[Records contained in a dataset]
— BEGIN —

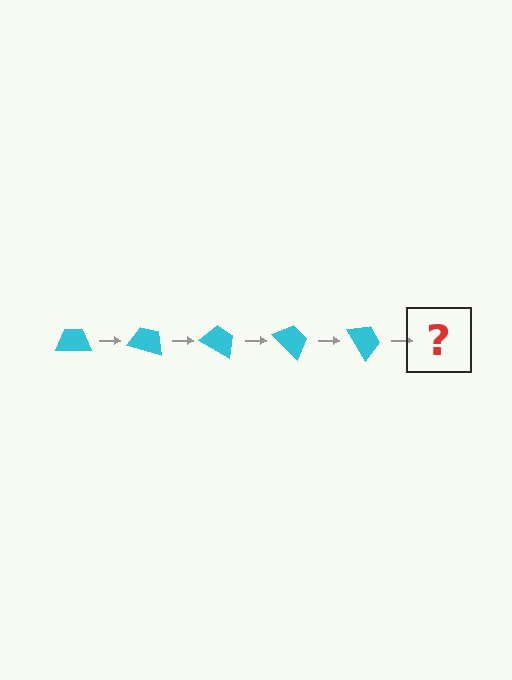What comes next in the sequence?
The next element should be a cyan trapezoid rotated 75 degrees clockwise.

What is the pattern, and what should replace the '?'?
The pattern is that the trapezoid rotates 15 degrees clockwise each step. The '?' should be a cyan trapezoid rotated 75 degrees clockwise.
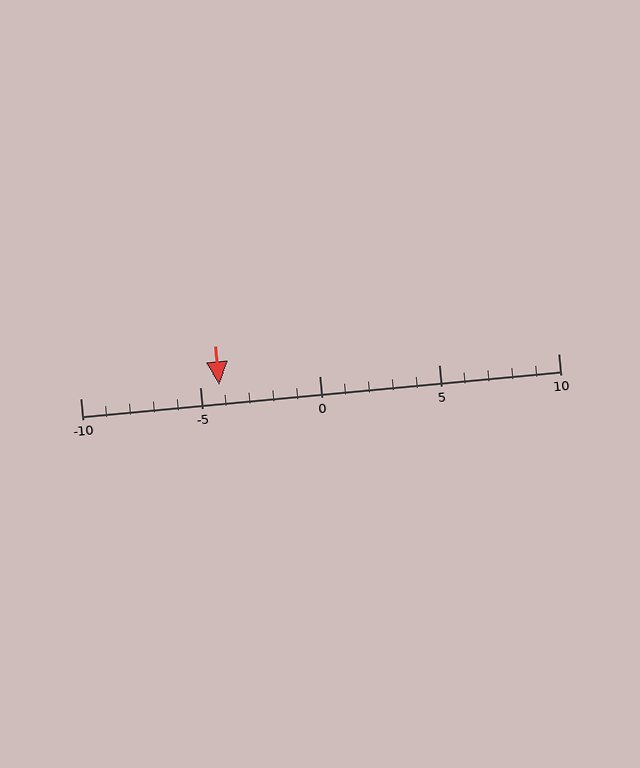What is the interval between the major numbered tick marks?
The major tick marks are spaced 5 units apart.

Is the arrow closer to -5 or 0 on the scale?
The arrow is closer to -5.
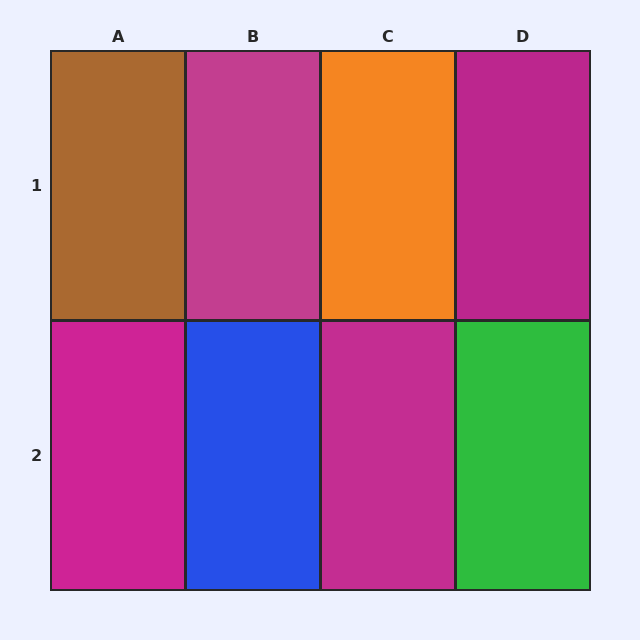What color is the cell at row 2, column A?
Magenta.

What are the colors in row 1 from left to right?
Brown, magenta, orange, magenta.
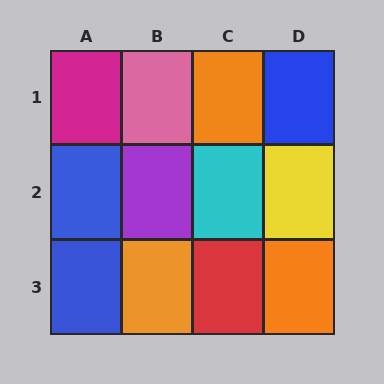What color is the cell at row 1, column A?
Magenta.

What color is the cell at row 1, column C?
Orange.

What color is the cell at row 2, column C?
Cyan.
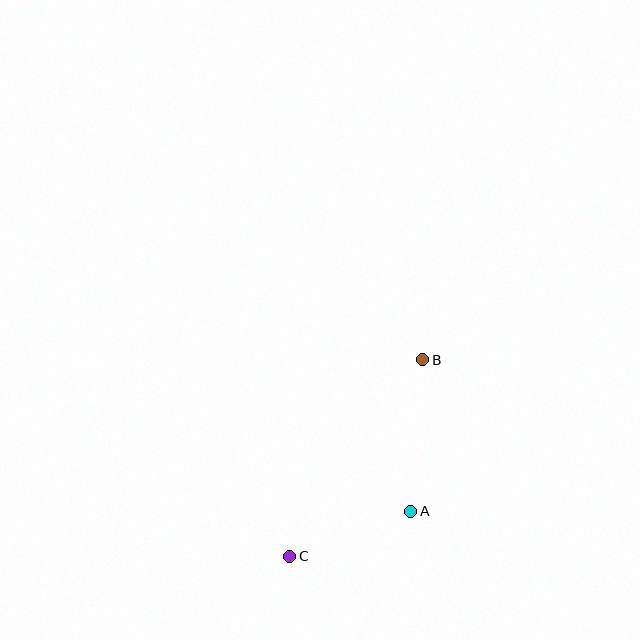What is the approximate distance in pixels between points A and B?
The distance between A and B is approximately 152 pixels.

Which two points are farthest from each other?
Points B and C are farthest from each other.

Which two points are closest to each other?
Points A and C are closest to each other.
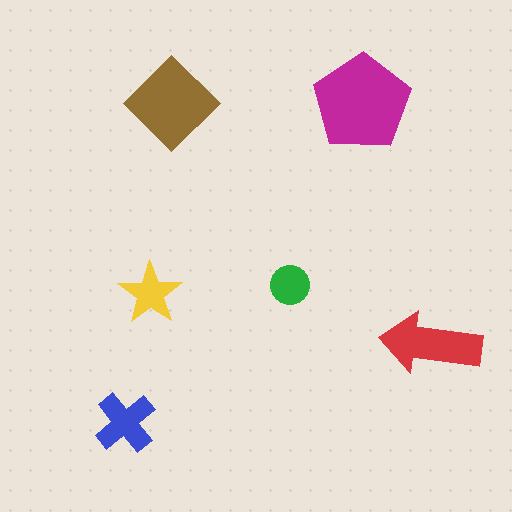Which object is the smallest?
The green circle.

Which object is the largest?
The magenta pentagon.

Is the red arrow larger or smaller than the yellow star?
Larger.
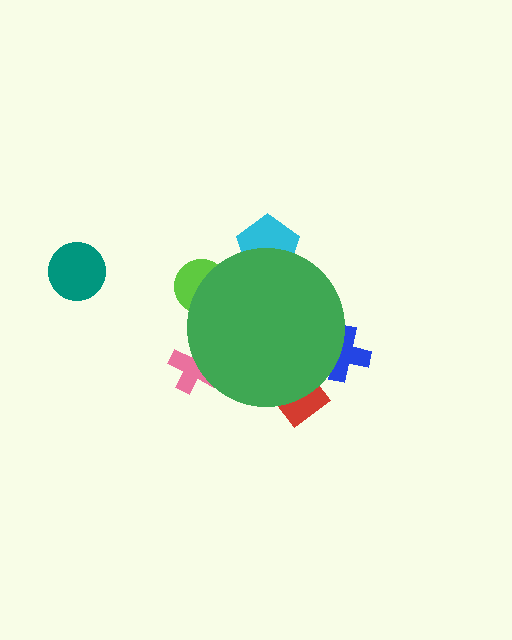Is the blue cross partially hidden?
Yes, the blue cross is partially hidden behind the green circle.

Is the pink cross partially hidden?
Yes, the pink cross is partially hidden behind the green circle.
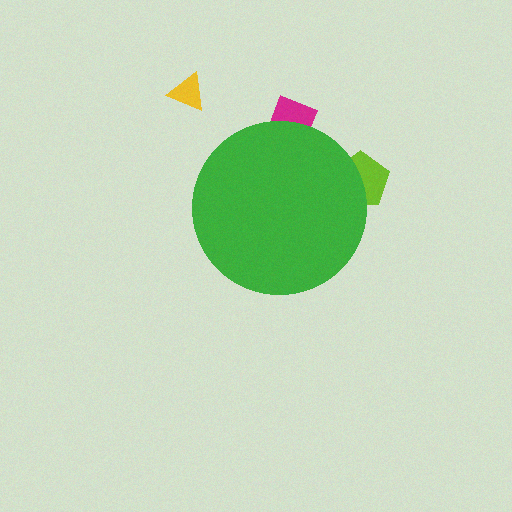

— END —

**YOUR INSTRUCTIONS**
Reproduce the entries above word for word. Pictures stay out.

**CORRECT RESPONSE**
What comes next in the sequence?
The next element should be a cyan trapezoid rotated 75 degrees clockwise.

What is the pattern, and what should replace the '?'?
The pattern is that the trapezoid rotates 15 degrees clockwise each step. The '?' should be a cyan trapezoid rotated 75 degrees clockwise.
What is the interval between the major numbered tick marks?
The major tick marks are spaced 5 units apart.

Is the arrow closer to -5 or 0 on the scale?
The arrow is closer to -5.
What color is the cell at row 2, column A?
Magenta.

What are the colors in row 1 from left to right?
Brown, magenta, orange, magenta.
What color is the cell at row 1, column A?
Magenta.

What color is the cell at row 1, column C?
Orange.

What color is the cell at row 2, column C?
Cyan.
What is the approximate distance in pixels between points A and B?
The distance between A and B is approximately 152 pixels.

Which two points are farthest from each other?
Points B and C are farthest from each other.

Which two points are closest to each other?
Points A and C are closest to each other.
Which object is the smallest?
The green circle.

Which object is the largest?
The magenta pentagon.

Is the red arrow larger or smaller than the yellow star?
Larger.
Is the blue cross partially hidden?
Yes, the blue cross is partially hidden behind the green circle.

Is the pink cross partially hidden?
Yes, the pink cross is partially hidden behind the green circle.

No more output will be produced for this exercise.